**To do:** Output each line exactly as it appears, skipping any embedded picture.

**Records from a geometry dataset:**
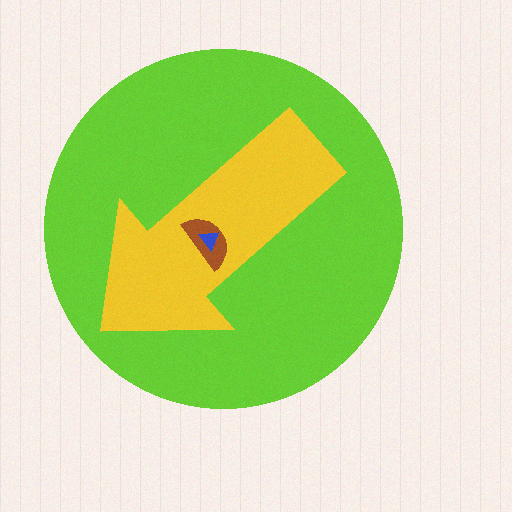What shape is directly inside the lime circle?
The yellow arrow.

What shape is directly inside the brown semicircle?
The blue triangle.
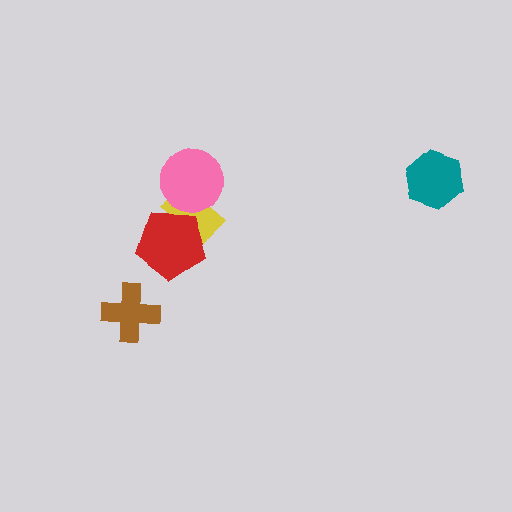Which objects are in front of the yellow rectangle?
2 objects cover part of the yellow rectangle: the pink circle and the red pentagon.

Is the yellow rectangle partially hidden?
Yes, it is partially covered by another shape.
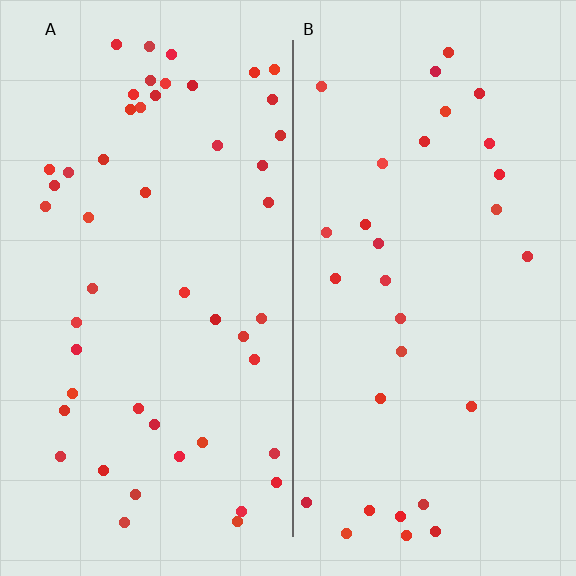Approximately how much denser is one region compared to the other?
Approximately 1.6× — region A over region B.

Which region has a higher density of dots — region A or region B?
A (the left).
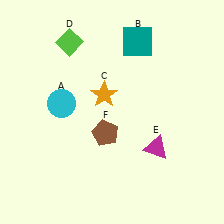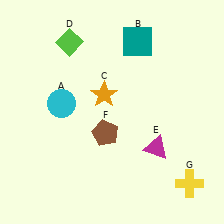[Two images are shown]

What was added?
A yellow cross (G) was added in Image 2.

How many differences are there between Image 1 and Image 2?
There is 1 difference between the two images.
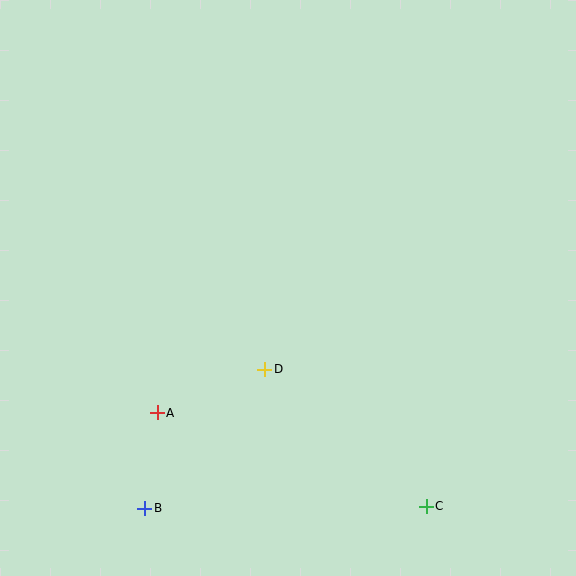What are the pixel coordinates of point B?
Point B is at (145, 508).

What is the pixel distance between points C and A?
The distance between C and A is 285 pixels.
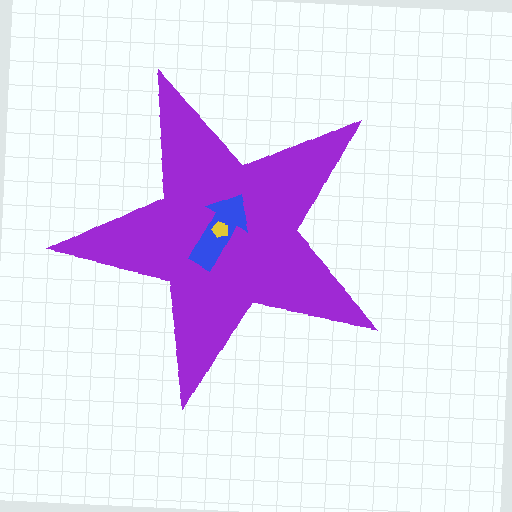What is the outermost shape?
The purple star.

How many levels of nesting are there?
3.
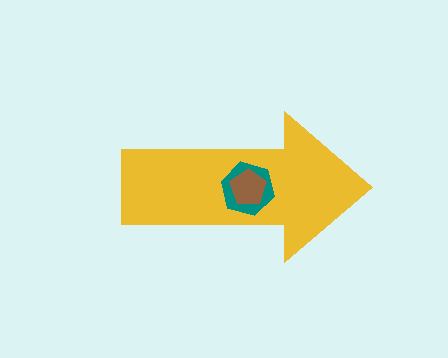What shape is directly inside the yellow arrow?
The teal hexagon.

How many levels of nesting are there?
3.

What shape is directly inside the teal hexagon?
The brown pentagon.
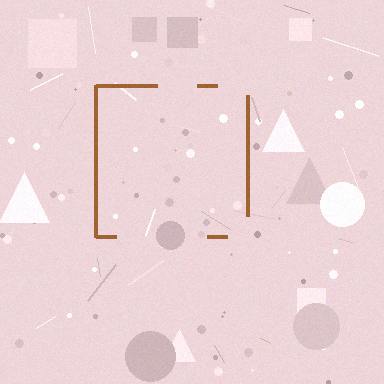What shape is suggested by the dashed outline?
The dashed outline suggests a square.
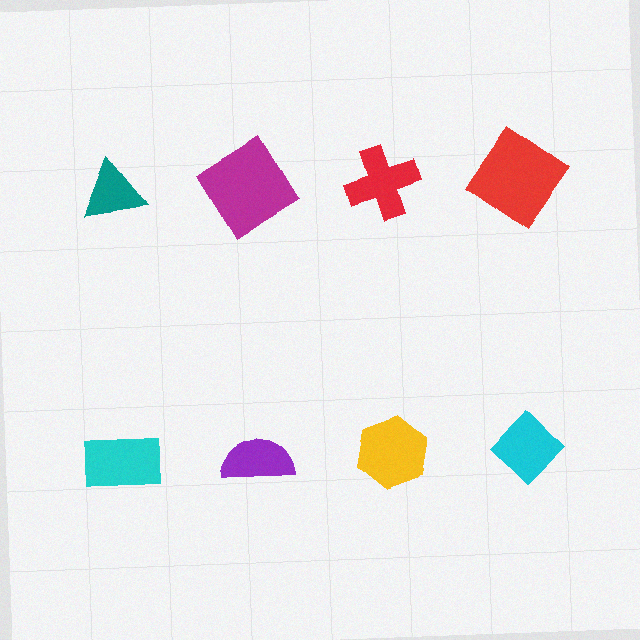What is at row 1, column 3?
A red cross.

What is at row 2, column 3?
A yellow hexagon.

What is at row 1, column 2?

**Exercise response:**
What shape is directly inside the lime circle?
The yellow arrow.

What shape is directly inside the brown semicircle?
The blue triangle.
Which objects are in front of the yellow rectangle?
2 objects cover part of the yellow rectangle: the pink circle and the red pentagon.

Is the yellow rectangle partially hidden?
Yes, it is partially covered by another shape.
Approximately how much denser is one region compared to the other?
Approximately 1.6× — region A over region B.

Which region has a higher density of dots — region A or region B?
A (the left).
[Two images are shown]

What was added?
A yellow cross (G) was added in Image 2.

How many differences are there between Image 1 and Image 2?
There is 1 difference between the two images.
What are the pixel coordinates of point B?
Point B is at (145, 508).

What is the pixel distance between points C and A?
The distance between C and A is 285 pixels.
What is the outermost shape?
The purple star.

How many levels of nesting are there?
3.
What shape is directly inside the yellow arrow?
The teal hexagon.

How many levels of nesting are there?
3.

What shape is directly inside the teal hexagon?
The brown pentagon.
What shape is suggested by the dashed outline?
The dashed outline suggests a square.
What is at row 1, column 3?
A red cross.

What is at row 2, column 3?
A yellow hexagon.

What is at row 1, column 2?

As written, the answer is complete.